>> start
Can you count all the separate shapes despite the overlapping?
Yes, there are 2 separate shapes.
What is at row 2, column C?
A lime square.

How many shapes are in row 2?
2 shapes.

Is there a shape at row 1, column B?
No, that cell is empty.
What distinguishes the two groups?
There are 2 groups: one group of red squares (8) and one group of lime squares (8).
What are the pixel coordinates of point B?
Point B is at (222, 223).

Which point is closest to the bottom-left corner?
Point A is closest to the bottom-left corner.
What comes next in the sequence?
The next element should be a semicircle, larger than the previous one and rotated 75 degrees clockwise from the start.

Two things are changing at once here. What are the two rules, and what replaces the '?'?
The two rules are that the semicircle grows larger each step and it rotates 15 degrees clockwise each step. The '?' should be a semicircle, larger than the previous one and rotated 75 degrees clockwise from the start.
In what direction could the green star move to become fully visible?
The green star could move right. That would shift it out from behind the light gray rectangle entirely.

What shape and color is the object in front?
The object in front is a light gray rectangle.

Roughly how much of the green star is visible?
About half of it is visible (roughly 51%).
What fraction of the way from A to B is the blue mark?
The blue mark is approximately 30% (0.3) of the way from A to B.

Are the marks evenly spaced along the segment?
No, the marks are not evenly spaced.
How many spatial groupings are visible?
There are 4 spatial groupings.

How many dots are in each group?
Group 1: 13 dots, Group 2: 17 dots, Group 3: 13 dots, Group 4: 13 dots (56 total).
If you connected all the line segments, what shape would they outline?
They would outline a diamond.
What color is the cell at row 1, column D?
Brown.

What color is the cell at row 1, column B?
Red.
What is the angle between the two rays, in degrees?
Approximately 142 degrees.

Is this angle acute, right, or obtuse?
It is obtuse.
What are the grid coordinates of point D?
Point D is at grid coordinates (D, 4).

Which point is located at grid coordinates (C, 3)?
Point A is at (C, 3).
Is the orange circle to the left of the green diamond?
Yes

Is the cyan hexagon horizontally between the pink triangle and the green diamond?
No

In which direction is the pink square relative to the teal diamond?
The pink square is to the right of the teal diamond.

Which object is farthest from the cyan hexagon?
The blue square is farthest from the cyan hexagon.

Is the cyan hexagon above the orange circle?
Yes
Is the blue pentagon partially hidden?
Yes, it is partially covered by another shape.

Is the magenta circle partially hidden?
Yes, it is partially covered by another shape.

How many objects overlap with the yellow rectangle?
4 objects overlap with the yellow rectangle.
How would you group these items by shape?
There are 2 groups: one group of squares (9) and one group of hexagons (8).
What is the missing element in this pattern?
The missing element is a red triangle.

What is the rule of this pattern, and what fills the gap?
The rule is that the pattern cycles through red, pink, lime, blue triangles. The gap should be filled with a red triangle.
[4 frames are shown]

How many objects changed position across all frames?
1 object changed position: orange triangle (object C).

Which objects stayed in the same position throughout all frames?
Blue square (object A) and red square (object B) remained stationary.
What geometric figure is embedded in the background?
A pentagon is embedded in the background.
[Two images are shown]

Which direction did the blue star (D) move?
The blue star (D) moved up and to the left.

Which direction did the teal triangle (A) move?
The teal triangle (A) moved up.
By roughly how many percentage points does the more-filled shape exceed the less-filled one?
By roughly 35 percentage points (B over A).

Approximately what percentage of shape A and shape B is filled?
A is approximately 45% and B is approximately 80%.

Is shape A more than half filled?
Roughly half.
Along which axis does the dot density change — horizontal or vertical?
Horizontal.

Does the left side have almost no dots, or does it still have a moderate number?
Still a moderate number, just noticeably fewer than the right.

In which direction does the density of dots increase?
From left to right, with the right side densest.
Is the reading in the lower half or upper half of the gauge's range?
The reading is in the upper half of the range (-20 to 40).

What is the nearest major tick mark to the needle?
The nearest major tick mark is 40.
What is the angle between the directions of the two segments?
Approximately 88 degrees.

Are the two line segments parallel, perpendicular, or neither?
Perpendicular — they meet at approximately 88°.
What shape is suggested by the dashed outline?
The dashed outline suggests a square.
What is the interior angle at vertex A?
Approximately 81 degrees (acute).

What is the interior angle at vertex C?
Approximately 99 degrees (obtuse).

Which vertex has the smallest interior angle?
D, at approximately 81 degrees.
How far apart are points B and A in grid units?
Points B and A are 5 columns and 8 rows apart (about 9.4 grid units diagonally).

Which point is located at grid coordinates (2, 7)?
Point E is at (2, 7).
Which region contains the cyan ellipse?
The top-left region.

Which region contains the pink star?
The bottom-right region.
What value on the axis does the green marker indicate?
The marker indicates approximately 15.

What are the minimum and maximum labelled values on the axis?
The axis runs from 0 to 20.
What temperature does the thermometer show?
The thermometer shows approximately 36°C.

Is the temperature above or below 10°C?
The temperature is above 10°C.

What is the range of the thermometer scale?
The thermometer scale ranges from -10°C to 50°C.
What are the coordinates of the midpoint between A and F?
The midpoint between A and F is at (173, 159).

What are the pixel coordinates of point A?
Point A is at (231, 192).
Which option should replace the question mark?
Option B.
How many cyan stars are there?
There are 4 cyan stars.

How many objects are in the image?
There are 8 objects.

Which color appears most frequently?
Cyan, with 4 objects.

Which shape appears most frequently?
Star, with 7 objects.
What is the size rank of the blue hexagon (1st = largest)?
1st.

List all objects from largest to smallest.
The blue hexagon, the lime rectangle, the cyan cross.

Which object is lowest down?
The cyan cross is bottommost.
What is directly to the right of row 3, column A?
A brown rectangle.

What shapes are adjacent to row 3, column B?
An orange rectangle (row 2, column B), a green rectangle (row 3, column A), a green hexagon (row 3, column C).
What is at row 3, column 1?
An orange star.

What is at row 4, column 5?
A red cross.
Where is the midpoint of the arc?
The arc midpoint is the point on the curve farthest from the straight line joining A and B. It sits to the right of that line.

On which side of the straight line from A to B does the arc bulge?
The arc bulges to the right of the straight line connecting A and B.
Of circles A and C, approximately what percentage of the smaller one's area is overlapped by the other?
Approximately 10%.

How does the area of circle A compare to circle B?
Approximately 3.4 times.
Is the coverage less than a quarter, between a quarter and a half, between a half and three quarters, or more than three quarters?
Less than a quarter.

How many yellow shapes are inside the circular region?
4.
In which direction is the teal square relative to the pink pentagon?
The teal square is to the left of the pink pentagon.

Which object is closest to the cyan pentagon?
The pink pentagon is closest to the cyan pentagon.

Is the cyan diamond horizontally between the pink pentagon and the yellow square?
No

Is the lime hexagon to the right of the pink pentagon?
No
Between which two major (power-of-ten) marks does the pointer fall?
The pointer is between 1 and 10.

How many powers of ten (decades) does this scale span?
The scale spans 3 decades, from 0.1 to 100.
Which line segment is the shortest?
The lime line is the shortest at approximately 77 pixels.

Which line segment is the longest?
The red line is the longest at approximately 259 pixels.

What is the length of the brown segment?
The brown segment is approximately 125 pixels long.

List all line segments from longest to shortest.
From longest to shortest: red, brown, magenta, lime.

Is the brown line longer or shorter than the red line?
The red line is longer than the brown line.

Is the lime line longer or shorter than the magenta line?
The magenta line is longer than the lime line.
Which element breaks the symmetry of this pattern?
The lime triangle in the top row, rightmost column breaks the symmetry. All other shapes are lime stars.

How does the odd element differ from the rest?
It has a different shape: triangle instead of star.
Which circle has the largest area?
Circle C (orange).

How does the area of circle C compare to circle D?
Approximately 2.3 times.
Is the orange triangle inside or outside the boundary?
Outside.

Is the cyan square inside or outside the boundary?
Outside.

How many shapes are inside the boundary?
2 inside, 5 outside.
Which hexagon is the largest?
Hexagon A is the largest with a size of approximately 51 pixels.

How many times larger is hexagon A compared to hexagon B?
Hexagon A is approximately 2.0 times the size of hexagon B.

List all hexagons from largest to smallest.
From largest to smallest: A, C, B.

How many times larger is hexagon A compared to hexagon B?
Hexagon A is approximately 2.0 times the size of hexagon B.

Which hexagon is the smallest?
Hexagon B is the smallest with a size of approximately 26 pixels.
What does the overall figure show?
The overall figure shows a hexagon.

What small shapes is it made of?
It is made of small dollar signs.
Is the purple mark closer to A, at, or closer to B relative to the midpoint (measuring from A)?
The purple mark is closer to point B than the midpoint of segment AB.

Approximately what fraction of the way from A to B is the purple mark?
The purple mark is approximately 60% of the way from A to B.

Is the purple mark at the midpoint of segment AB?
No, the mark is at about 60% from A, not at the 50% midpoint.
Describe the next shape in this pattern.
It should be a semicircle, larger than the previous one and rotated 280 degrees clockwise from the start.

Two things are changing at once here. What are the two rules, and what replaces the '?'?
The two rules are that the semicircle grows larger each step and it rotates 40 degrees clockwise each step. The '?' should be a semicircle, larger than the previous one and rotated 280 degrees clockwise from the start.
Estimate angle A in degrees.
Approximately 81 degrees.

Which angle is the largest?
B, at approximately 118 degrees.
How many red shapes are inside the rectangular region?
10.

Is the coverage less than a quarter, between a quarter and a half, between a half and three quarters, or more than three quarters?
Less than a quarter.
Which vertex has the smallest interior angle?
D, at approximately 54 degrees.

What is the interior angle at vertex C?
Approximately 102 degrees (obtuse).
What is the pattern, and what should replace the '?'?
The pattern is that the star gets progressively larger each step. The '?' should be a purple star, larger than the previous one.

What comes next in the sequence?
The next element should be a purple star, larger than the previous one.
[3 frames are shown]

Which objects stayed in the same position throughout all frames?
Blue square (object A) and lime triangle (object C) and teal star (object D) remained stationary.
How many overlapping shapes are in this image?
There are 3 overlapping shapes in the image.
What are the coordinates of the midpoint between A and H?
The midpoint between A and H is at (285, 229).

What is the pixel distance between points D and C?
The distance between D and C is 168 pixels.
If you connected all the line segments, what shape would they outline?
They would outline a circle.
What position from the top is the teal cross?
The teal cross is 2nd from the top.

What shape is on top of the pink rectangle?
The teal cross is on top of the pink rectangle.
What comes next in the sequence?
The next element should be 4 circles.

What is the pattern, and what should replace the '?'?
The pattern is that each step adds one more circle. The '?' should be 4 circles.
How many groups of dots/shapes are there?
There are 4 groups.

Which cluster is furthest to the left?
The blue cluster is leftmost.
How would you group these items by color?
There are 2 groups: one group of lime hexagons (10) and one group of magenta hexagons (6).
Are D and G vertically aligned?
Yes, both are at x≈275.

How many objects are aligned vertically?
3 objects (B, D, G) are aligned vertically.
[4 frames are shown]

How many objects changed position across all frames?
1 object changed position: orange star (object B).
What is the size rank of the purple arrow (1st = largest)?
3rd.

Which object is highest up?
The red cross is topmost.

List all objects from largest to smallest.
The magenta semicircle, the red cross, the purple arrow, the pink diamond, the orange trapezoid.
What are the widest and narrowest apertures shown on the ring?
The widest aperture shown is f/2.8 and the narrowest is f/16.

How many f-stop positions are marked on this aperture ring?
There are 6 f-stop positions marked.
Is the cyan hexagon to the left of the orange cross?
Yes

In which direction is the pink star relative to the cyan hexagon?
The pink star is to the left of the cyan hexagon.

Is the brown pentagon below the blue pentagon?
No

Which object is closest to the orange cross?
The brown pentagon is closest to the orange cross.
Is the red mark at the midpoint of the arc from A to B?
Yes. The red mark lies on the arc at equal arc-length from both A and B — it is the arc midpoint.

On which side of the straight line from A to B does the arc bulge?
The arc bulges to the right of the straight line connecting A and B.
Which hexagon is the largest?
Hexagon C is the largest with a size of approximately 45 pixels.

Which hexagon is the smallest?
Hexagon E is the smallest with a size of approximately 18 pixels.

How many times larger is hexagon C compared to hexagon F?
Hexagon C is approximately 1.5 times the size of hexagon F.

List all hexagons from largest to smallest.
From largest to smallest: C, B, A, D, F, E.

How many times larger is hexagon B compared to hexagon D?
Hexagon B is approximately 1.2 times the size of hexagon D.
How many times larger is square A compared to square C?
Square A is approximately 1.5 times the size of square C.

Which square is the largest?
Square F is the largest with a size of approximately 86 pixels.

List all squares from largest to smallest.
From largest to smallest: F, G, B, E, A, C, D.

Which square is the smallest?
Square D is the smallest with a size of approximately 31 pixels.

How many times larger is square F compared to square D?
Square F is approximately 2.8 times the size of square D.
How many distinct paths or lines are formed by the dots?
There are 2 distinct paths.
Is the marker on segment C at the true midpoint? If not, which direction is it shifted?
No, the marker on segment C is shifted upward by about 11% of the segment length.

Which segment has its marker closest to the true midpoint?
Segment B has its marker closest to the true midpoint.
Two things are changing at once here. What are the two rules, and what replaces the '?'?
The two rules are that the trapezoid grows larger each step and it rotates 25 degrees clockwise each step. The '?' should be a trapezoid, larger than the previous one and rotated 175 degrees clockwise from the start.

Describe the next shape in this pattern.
>> end
* EXERCISE OBJECTIVE: Exact repetition is required for the lines from the one that contains "Is the marker" through the final line; leave out everything else.

* TASK SOLUTION:
Is the marker on segment C at the true midpoint? If not, which direction is it shifted?
No, the marker on segment C is shifted upward by about 11% of the segment length.

Which segment has its marker closest to the true midpoint?
Segment B has its marker closest to the true midpoint.
Two things are changing at once here. What are the two rules, and what replaces the '?'?
The two rules are that the trapezoid grows larger each step and it rotates 25 degrees clockwise each step. The '?' should be a trapezoid, larger than the previous one and rotated 175 degrees clockwise from the start.

Describe the next shape in this pattern.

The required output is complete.